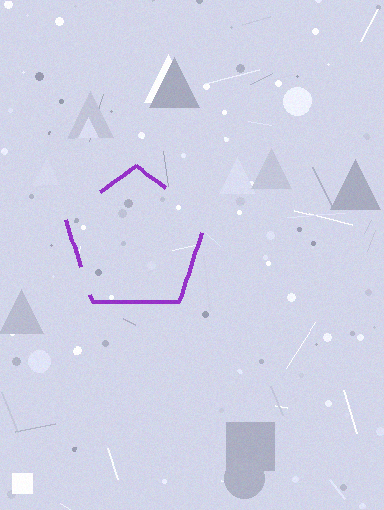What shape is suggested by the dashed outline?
The dashed outline suggests a pentagon.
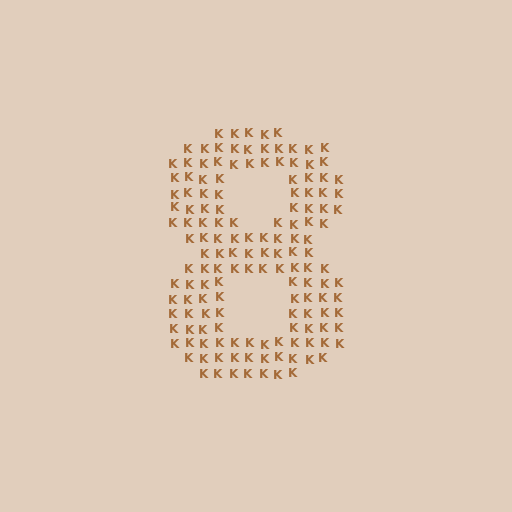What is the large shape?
The large shape is the digit 8.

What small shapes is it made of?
It is made of small letter K's.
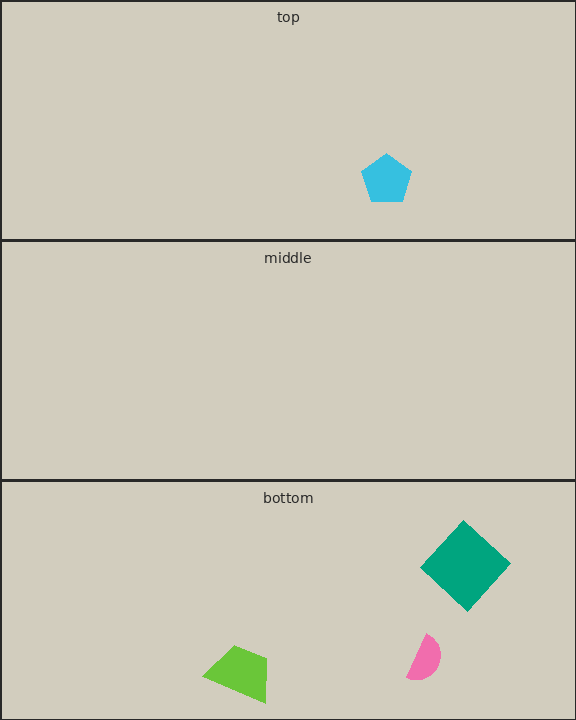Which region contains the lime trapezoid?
The bottom region.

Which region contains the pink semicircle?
The bottom region.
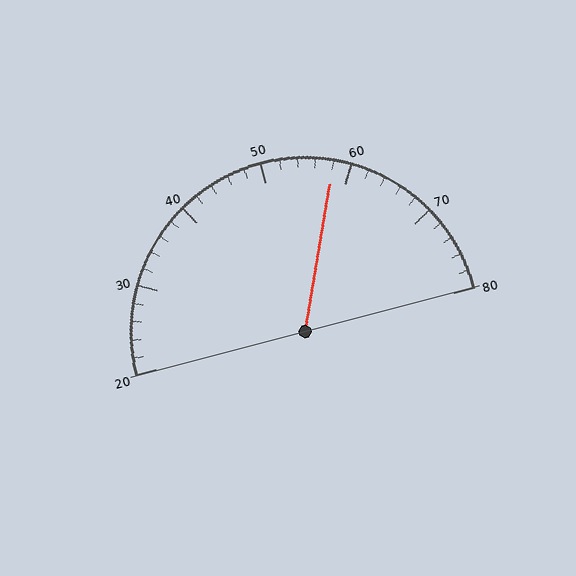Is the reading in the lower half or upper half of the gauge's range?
The reading is in the upper half of the range (20 to 80).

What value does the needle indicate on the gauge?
The needle indicates approximately 58.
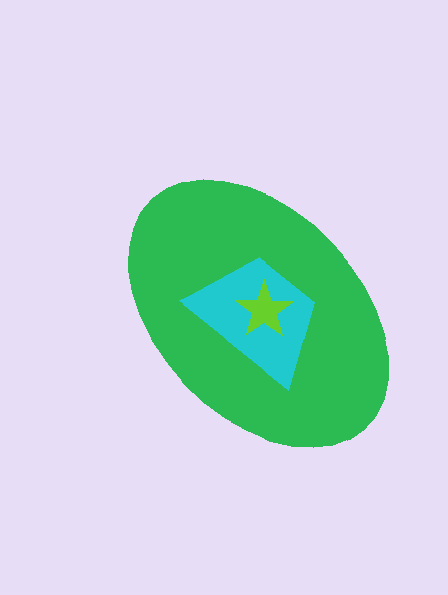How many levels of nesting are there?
3.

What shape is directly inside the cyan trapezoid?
The lime star.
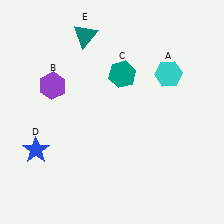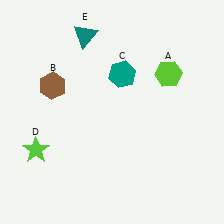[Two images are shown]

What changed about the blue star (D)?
In Image 1, D is blue. In Image 2, it changed to lime.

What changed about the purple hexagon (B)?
In Image 1, B is purple. In Image 2, it changed to brown.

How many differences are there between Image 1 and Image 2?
There are 3 differences between the two images.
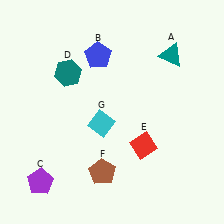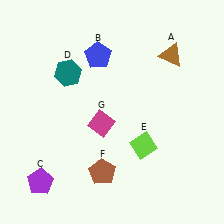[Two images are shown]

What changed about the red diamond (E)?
In Image 1, E is red. In Image 2, it changed to lime.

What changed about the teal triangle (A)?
In Image 1, A is teal. In Image 2, it changed to brown.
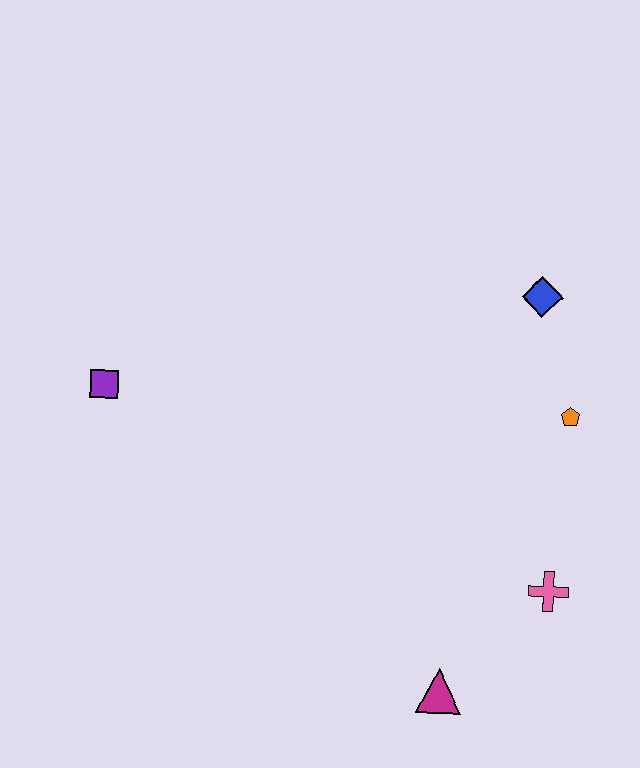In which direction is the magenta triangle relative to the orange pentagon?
The magenta triangle is below the orange pentagon.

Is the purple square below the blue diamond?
Yes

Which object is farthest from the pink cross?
The purple square is farthest from the pink cross.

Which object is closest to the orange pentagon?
The blue diamond is closest to the orange pentagon.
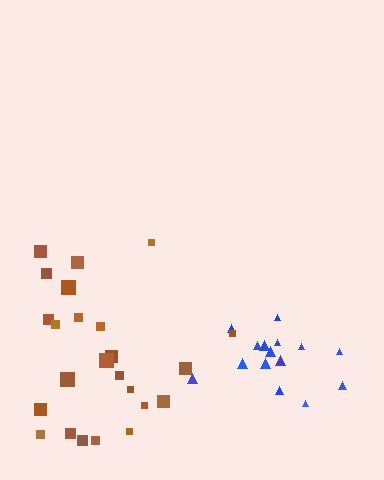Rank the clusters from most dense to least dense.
blue, brown.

____________________

Print the lines from the one holding "What changed about the red diamond (E)?" through the last line of the records, word for word, and omit the pictures.

What changed about the red diamond (E)?
In Image 1, E is red. In Image 2, it changed to lime.

What changed about the teal triangle (A)?
In Image 1, A is teal. In Image 2, it changed to brown.
In which direction is the magenta triangle relative to the orange pentagon?
The magenta triangle is below the orange pentagon.

Is the purple square below the blue diamond?
Yes

Which object is farthest from the pink cross?
The purple square is farthest from the pink cross.

Which object is closest to the orange pentagon?
The blue diamond is closest to the orange pentagon.
Rank the clusters from most dense to least dense.
blue, brown.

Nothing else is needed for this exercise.